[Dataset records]
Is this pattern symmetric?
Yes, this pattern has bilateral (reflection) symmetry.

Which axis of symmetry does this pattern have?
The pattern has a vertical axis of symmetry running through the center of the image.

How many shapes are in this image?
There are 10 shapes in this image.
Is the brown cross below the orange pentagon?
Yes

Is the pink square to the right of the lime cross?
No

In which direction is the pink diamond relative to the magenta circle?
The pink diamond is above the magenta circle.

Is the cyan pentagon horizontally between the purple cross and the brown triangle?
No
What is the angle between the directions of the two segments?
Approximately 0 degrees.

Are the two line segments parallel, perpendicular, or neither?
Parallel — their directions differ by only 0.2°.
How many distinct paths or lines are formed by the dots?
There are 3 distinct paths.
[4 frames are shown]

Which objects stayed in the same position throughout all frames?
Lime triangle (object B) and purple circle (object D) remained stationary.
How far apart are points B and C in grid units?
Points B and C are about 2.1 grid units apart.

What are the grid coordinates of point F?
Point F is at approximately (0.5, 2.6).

■ Written exercise:
Using the material above, reproduce exactly the line that contains "What is the" and all lines after it through the last one, and only those.

■ Response to the exercise:
What is the angle between the directions of the two segments?
Approximately 0 degrees.

Are the two line segments parallel, perpendicular, or neither?
Parallel — their directions differ by only 0.2°.
How many distinct paths or lines are formed by the dots?
There are 3 distinct paths.
[4 frames are shown]

Which objects stayed in the same position throughout all frames?
Lime triangle (object B) and purple circle (object D) remained stationary.
How far apart are points B and C in grid units?
Points B and C are about 2.1 grid units apart.

What are the grid coordinates of point F?
Point F is at approximately (0.5, 2.6).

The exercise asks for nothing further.